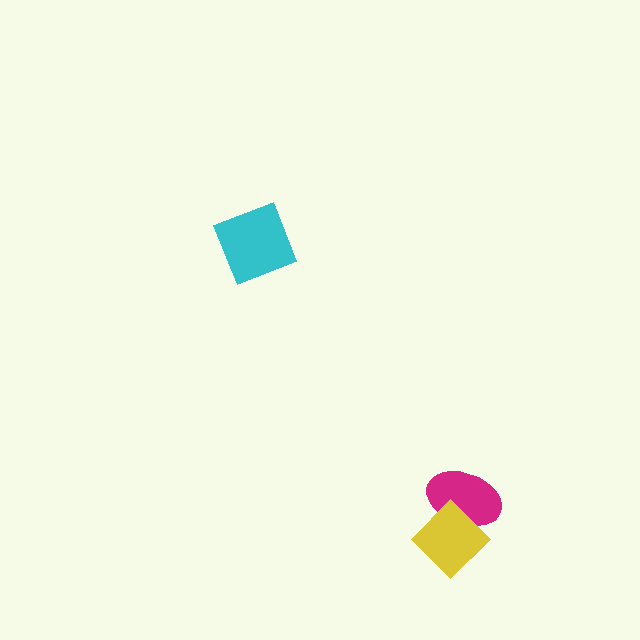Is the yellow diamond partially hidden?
No, no other shape covers it.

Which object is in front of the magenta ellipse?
The yellow diamond is in front of the magenta ellipse.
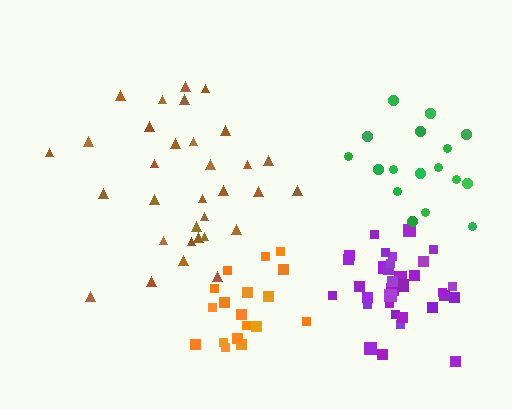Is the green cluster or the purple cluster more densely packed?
Purple.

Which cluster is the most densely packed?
Purple.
◆ ◆ ◆
Copy the whole of the material above exactly, but not its images.

- [Solution for this task]
Is the yellow diamond partially hidden?
No, no other shape covers it.

Which object is in front of the magenta ellipse?
The yellow diamond is in front of the magenta ellipse.
Is the green cluster or the purple cluster more densely packed?
Purple.

Which cluster is the most densely packed?
Purple.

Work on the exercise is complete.